### Work to do
Begin at the line that contains "What value on" and quote each line exactly through the last one. Leave pictures out.
Start of Entries
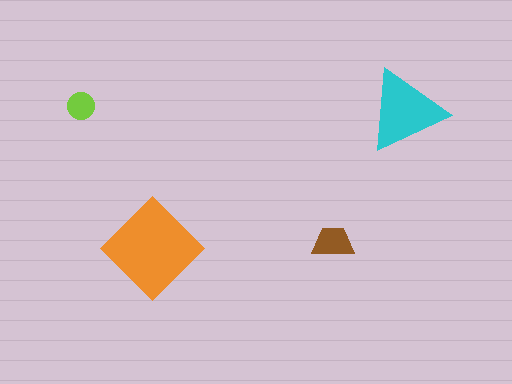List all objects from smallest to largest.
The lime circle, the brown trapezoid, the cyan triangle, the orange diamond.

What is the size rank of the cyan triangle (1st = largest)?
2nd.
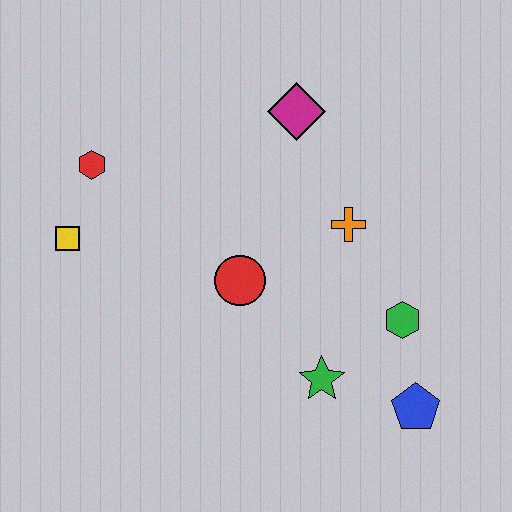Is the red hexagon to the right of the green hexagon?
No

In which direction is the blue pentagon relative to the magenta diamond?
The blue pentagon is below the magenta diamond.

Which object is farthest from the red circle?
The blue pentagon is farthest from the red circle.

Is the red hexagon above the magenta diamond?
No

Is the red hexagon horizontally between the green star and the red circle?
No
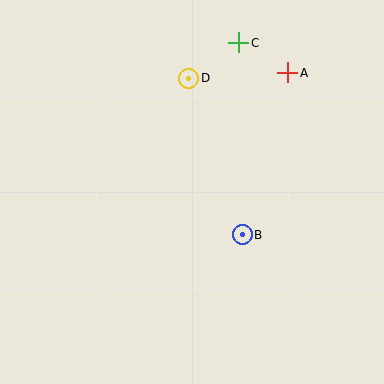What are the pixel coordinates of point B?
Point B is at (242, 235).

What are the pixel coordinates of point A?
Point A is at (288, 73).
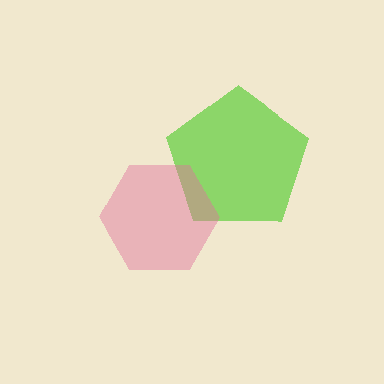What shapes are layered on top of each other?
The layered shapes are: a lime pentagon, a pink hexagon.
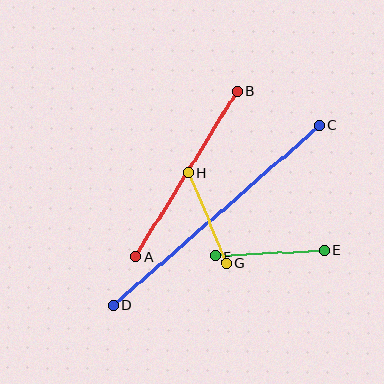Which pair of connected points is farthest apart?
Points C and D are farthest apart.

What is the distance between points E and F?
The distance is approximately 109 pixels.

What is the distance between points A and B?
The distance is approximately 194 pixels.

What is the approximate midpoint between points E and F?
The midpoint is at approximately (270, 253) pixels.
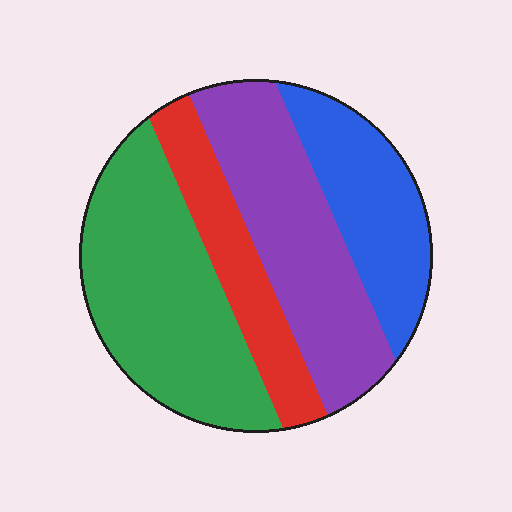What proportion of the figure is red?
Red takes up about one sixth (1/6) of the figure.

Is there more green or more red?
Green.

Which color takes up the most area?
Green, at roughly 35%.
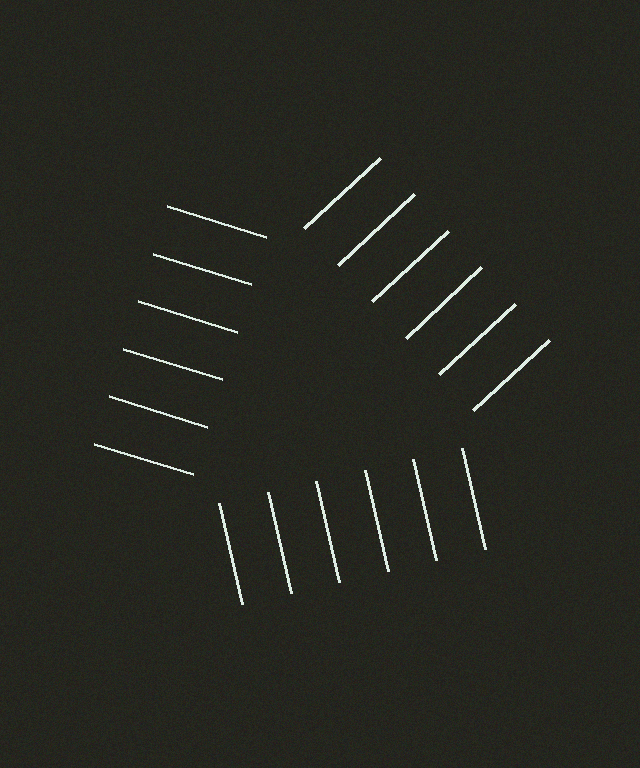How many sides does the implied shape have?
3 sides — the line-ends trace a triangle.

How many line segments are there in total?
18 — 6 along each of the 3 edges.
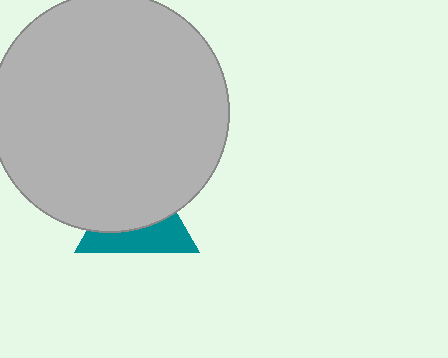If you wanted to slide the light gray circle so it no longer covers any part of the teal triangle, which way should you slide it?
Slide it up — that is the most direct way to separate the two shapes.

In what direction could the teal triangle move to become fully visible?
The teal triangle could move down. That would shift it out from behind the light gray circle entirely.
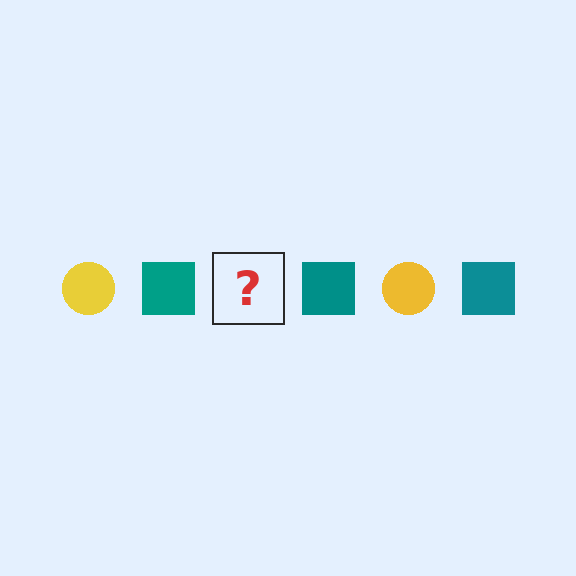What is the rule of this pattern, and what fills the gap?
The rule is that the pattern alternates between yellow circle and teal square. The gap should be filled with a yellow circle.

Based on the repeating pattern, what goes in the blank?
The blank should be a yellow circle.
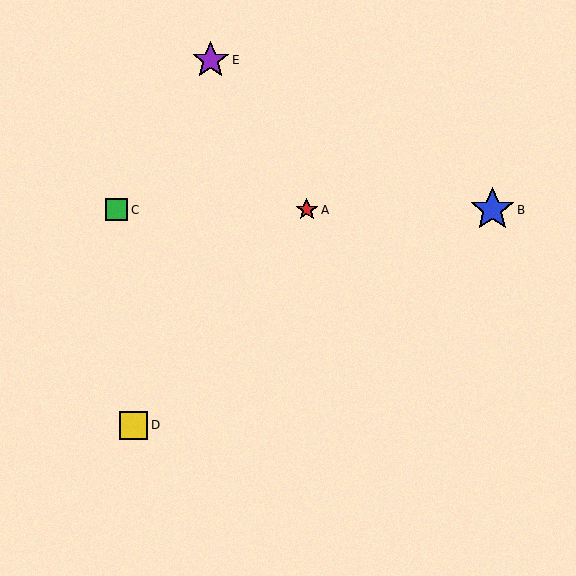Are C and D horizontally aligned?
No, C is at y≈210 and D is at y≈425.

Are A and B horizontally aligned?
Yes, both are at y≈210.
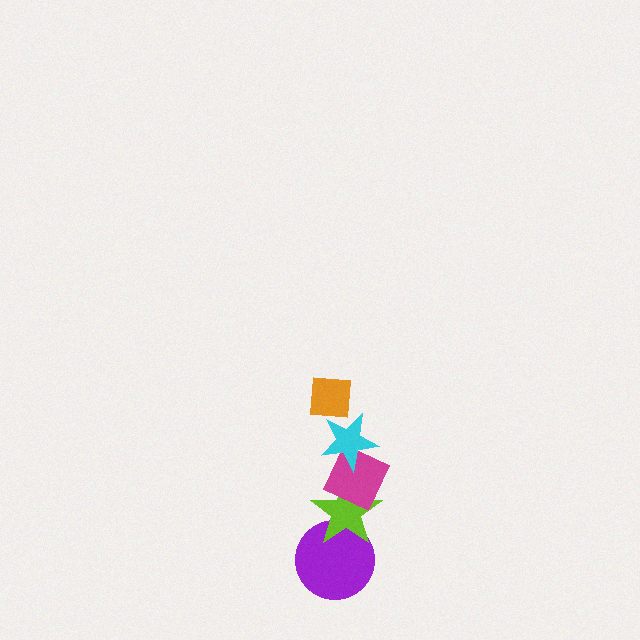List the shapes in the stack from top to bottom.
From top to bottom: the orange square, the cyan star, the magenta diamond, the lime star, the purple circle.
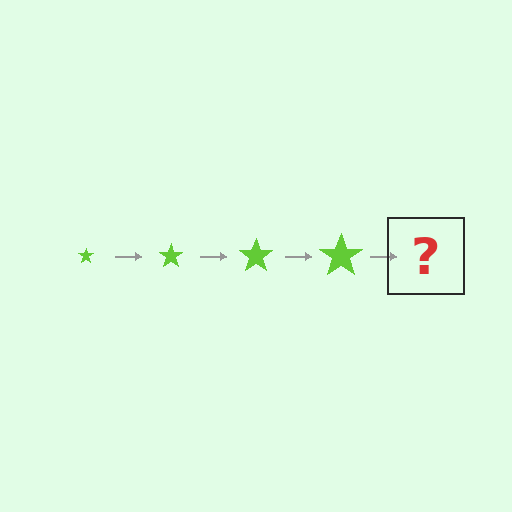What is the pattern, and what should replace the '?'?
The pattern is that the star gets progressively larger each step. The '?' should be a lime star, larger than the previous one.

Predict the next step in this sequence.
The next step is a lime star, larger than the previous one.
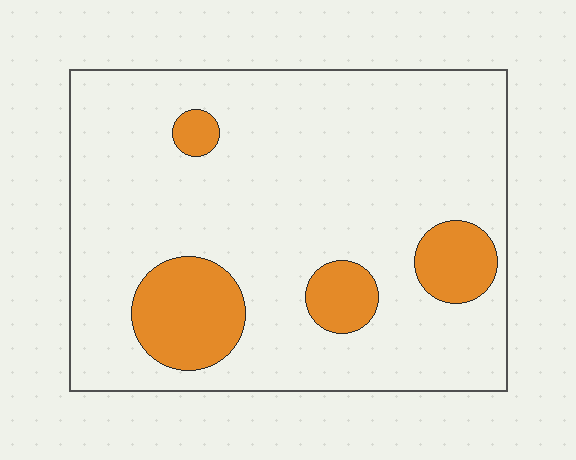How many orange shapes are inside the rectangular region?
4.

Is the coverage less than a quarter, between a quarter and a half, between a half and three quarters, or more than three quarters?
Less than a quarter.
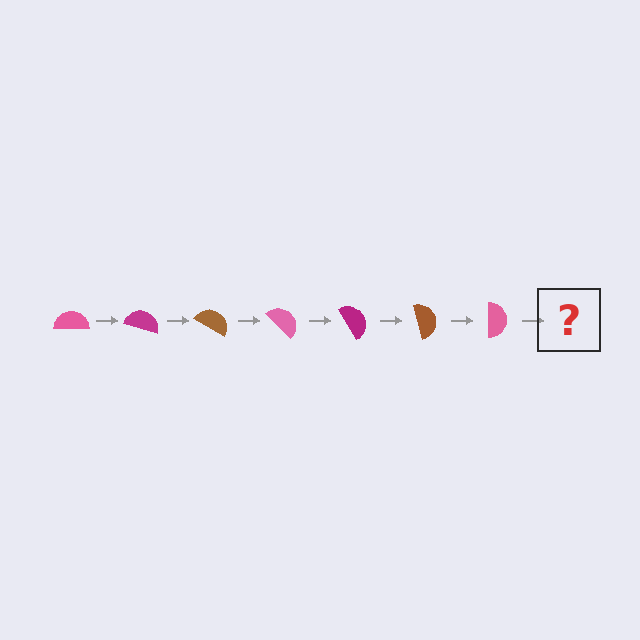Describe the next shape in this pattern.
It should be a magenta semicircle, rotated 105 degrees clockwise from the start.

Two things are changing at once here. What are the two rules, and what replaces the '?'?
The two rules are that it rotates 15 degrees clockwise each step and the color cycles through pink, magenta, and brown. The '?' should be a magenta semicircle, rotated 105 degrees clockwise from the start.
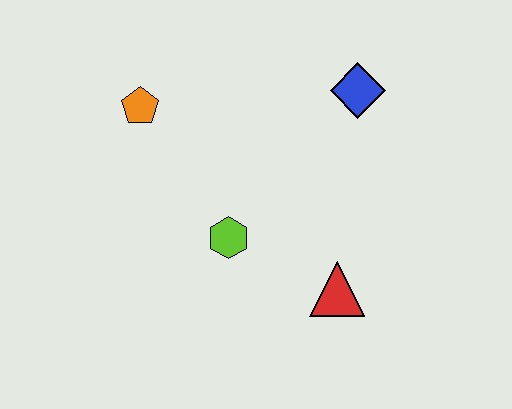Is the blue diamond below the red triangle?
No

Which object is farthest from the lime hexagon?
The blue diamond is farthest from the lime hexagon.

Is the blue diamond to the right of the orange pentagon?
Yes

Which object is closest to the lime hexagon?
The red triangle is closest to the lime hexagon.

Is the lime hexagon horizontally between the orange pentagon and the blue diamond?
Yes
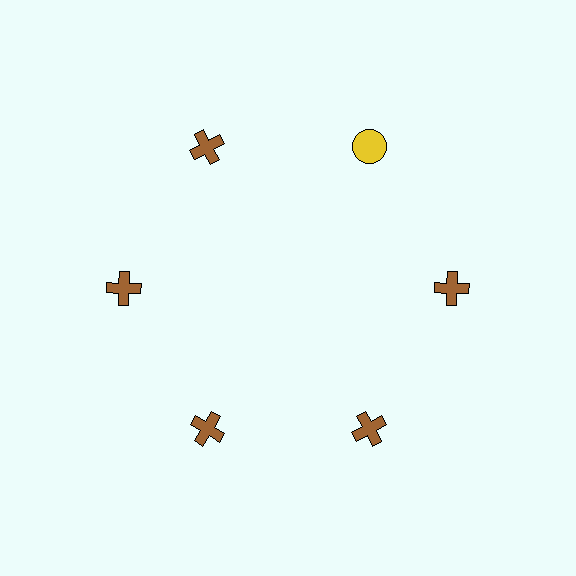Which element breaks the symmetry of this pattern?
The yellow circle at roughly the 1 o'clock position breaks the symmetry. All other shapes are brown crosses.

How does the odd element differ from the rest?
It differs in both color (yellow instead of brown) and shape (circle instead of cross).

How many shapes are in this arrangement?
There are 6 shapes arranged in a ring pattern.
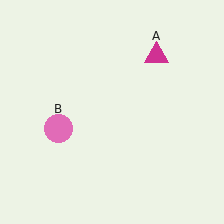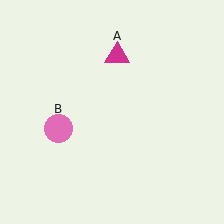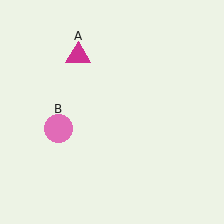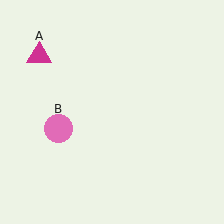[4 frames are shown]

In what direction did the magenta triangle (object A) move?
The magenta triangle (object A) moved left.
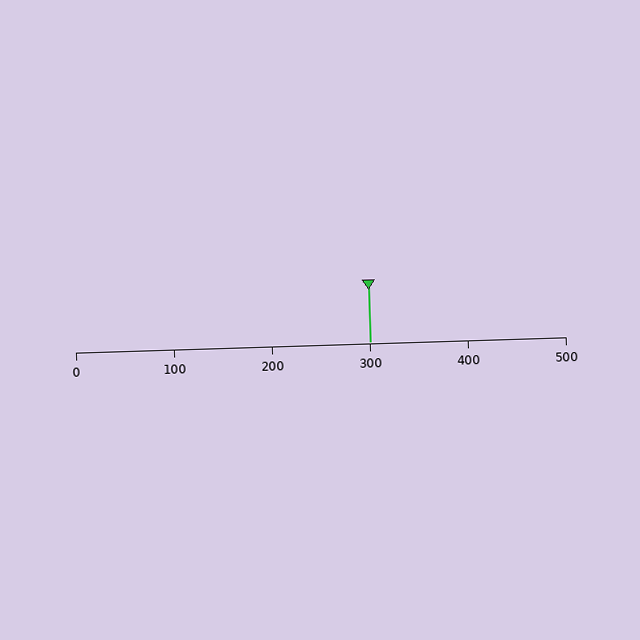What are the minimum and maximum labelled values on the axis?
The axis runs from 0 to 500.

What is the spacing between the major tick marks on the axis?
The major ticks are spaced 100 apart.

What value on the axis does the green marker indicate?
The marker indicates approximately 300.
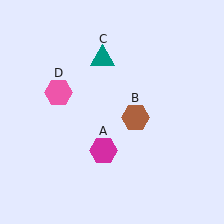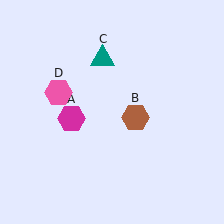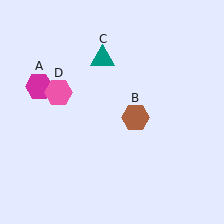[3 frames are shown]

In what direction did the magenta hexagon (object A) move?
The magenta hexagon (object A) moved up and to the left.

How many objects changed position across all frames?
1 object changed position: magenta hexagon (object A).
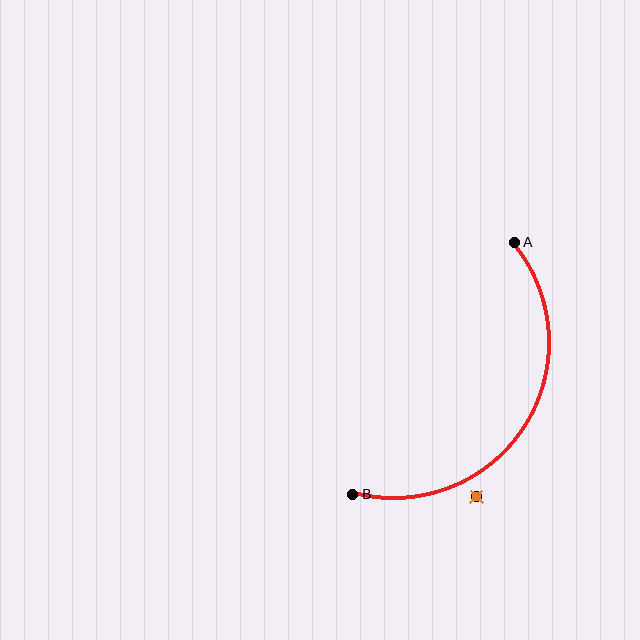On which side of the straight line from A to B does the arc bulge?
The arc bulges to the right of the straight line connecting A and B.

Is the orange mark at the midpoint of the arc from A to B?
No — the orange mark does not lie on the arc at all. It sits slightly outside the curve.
End of Entries
### The reply
What value on the axis does the green marker indicate?
The marker indicates approximately 300.
[3 frames are shown]

In what direction did the magenta hexagon (object A) move?
The magenta hexagon (object A) moved up and to the left.

How many objects changed position across all frames?
1 object changed position: magenta hexagon (object A).
On which side of the straight line from A to B does the arc bulge?
The arc bulges to the right of the straight line connecting A and B.

Is the orange mark at the midpoint of the arc from A to B?
No — the orange mark does not lie on the arc at all. It sits slightly outside the curve.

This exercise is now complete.